··· PROVIDED RECORDS

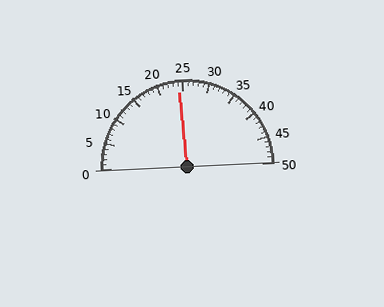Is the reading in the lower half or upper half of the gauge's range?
The reading is in the lower half of the range (0 to 50).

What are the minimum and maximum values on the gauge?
The gauge ranges from 0 to 50.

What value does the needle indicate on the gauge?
The needle indicates approximately 24.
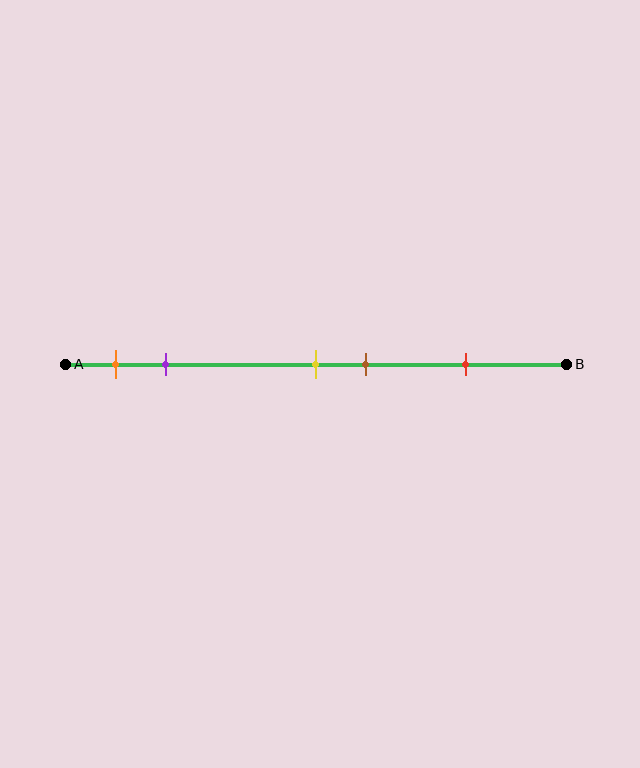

······

* SET EXERCISE
Without the pictures, return all the records precisely as they stand.

* ANSWER IN FULL
Is the reading in the lower half or upper half of the gauge's range?
The reading is in the lower half of the range (0 to 50).

What are the minimum and maximum values on the gauge?
The gauge ranges from 0 to 50.

What value does the needle indicate on the gauge?
The needle indicates approximately 24.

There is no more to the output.